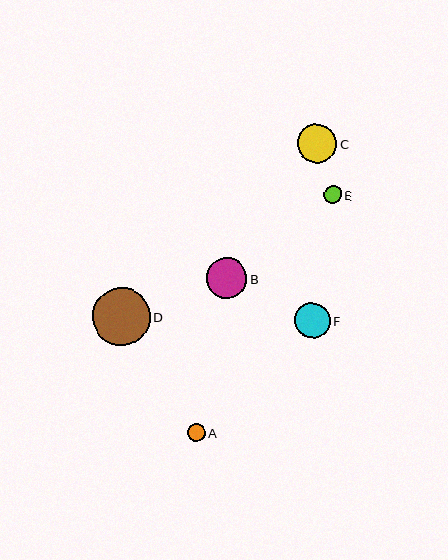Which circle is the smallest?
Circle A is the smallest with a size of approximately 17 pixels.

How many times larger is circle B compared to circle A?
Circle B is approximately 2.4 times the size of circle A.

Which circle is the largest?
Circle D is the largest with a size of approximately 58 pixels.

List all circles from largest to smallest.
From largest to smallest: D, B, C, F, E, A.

++++

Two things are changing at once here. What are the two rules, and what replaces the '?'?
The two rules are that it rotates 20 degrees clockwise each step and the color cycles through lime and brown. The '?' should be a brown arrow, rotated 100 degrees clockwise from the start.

++++

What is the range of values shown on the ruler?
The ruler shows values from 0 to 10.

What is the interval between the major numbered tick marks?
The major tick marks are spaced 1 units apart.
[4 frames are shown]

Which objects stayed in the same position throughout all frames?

++++

**What this task involves**
Set down exactly the lines from the line that contains "What is the interval" to the line that contains "Which objects stayed", both lines included, and nothing more.

**Result**
What is the interval between the major numbered tick marks?
The major tick marks are spaced 1 units apart.
[4 frames are shown]

Which objects stayed in the same position throughout all frames?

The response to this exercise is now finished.